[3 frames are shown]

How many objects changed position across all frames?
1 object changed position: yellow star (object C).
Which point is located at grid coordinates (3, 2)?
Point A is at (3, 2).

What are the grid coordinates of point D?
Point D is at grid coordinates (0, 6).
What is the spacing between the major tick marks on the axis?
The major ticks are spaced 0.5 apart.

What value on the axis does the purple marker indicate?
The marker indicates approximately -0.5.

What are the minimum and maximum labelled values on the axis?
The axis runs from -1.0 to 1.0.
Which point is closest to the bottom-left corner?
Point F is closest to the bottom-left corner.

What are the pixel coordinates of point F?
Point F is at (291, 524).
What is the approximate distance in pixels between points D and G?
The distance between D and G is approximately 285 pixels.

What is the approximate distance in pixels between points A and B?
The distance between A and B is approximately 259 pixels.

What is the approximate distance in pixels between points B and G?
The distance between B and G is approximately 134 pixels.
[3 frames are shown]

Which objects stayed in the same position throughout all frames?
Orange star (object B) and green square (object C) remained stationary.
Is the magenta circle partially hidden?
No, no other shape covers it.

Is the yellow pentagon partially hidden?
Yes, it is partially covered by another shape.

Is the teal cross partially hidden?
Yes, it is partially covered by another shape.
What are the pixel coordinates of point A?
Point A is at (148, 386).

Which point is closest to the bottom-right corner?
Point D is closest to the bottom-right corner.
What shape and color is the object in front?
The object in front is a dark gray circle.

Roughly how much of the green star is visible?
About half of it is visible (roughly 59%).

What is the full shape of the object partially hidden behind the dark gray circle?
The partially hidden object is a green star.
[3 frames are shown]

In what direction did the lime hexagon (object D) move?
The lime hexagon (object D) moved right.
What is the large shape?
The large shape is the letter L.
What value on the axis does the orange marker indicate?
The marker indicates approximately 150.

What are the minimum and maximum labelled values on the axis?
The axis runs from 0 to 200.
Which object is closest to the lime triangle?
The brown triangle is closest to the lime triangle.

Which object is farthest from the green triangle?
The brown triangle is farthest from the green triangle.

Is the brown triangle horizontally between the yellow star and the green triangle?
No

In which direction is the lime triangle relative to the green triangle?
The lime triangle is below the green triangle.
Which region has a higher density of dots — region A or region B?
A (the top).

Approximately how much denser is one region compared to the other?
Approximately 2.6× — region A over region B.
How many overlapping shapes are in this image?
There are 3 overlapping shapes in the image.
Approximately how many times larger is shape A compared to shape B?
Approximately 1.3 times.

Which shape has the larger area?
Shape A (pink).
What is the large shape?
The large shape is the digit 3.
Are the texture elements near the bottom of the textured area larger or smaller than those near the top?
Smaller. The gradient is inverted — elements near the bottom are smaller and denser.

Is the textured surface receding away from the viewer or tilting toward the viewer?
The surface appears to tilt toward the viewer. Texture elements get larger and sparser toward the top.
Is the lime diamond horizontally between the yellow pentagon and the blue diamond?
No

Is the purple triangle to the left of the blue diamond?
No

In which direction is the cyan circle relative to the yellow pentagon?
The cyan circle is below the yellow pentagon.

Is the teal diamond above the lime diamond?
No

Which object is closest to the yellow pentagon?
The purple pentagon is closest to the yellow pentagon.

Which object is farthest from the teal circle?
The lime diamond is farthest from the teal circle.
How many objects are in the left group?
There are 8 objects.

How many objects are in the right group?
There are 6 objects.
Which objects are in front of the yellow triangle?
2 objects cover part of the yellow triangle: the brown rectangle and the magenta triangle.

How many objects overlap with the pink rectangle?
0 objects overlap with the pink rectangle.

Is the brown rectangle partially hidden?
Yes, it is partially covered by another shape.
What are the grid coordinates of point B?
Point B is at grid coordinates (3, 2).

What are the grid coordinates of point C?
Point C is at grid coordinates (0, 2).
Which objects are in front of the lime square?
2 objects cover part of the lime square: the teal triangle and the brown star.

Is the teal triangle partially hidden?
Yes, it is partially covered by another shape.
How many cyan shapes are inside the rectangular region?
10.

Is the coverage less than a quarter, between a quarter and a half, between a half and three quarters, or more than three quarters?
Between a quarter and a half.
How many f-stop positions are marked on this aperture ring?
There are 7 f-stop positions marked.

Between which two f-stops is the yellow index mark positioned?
────────────────
* **Directions**
Write out the records above again, keeping each one identical to the original.

* **Written answer**
[3 frames are shown]

How many objects changed position across all frames?
1 object changed position: yellow star (object C).
Which point is located at grid coordinates (3, 2)?
Point A is at (3, 2).

What are the grid coordinates of point D?
Point D is at grid coordinates (0, 6).
What is the spacing between the major tick marks on the axis?
The major ticks are spaced 0.5 apart.

What value on the axis does the purple marker indicate?
The marker indicates approximately -0.5.

What are the minimum and maximum labelled values on the axis?
The axis runs from -1.0 to 1.0.
Which point is closest to the bottom-left corner?
Point F is closest to the bottom-left corner.

What are the pixel coordinates of point F?
Point F is at (291, 524).
What is the approximate distance in pixels between points D and G?
The distance between D and G is approximately 285 pixels.

What is the approximate distance in pixels between points A and B?
The distance between A and B is approximately 259 pixels.

What is the approximate distance in pixels between points B and G?
The distance between B and G is approximately 134 pixels.
[3 frames are shown]

Which objects stayed in the same position throughout all frames?
Orange star (object B) and green square (object C) remained stationary.
Is the magenta circle partially hidden?
No, no other shape covers it.

Is the yellow pentagon partially hidden?
Yes, it is partially covered by another shape.

Is the teal cross partially hidden?
Yes, it is partially covered by another shape.
What are the pixel coordinates of point A?
Point A is at (148, 386).

Which point is closest to the bottom-right corner?
Point D is closest to the bottom-right corner.
What shape and color is the object in front?
The object in front is a dark gray circle.

Roughly how much of the green star is visible?
About half of it is visible (roughly 59%).

What is the full shape of the object partially hidden behind the dark gray circle?
The partially hidden object is a green star.
[3 frames are shown]

In what direction did the lime hexagon (object D) move?
The lime hexagon (object D) moved right.
What is the large shape?
The large shape is the letter L.
What value on the axis does the orange marker indicate?
The marker indicates approximately 150.

What are the minimum and maximum labelled values on the axis?
The axis runs from 0 to 200.
Which object is closest to the lime triangle?
The brown triangle is closest to the lime triangle.

Which object is farthest from the green triangle?
The brown triangle is farthest from the green triangle.

Is the brown triangle horizontally between the yellow star and the green triangle?
No

In which direction is the lime triangle relative to the green triangle?
The lime triangle is below the green triangle.
Which region has a higher density of dots — region A or region B?
A (the top).

Approximately how much denser is one region compared to the other?
Approximately 2.6× — region A over region B.
How many overlapping shapes are in this image?
There are 3 overlapping shapes in the image.
Approximately how many times larger is shape A compared to shape B?
Approximately 1.3 times.

Which shape has the larger area?
Shape A (pink).
What is the large shape?
The large shape is the digit 3.
Are the texture elements near the bottom of the textured area larger or smaller than those near the top?
Smaller. The gradient is inverted — elements near the bottom are smaller and denser.

Is the textured surface receding away from the viewer or tilting toward the viewer?
The surface appears to tilt toward the viewer. Texture elements get larger and sparser toward the top.
Is the lime diamond horizontally between the yellow pentagon and the blue diamond?
No

Is the purple triangle to the left of the blue diamond?
No

In which direction is the cyan circle relative to the yellow pentagon?
The cyan circle is below the yellow pentagon.

Is the teal diamond above the lime diamond?
No

Which object is closest to the yellow pentagon?
The purple pentagon is closest to the yellow pentagon.

Which object is farthest from the teal circle?
The lime diamond is farthest from the teal circle.
How many objects are in the left group?
There are 8 objects.

How many objects are in the right group?
There are 6 objects.
Which objects are in front of the yellow triangle?
2 objects cover part of the yellow triangle: the brown rectangle and the magenta triangle.

How many objects overlap with the pink rectangle?
0 objects overlap with the pink rectangle.

Is the brown rectangle partially hidden?
Yes, it is partially covered by another shape.
What are the grid coordinates of point B?
Point B is at grid coordinates (3, 2).

What are the grid coordinates of point C?
Point C is at grid coordinates (0, 2).
Which objects are in front of the lime square?
2 objects cover part of the lime square: the teal triangle and the brown star.

Is the teal triangle partially hidden?
Yes, it is partially covered by another shape.
How many cyan shapes are inside the rectangular region?
10.

Is the coverage less than a quarter, between a quarter and a half, between a half and three quarters, or more than three quarters?
Between a quarter and a half.
How many f-stop positions are marked on this aperture ring?
There are 7 f-stop positions marked.

Between which two f-stops is the yellow index mark positioned?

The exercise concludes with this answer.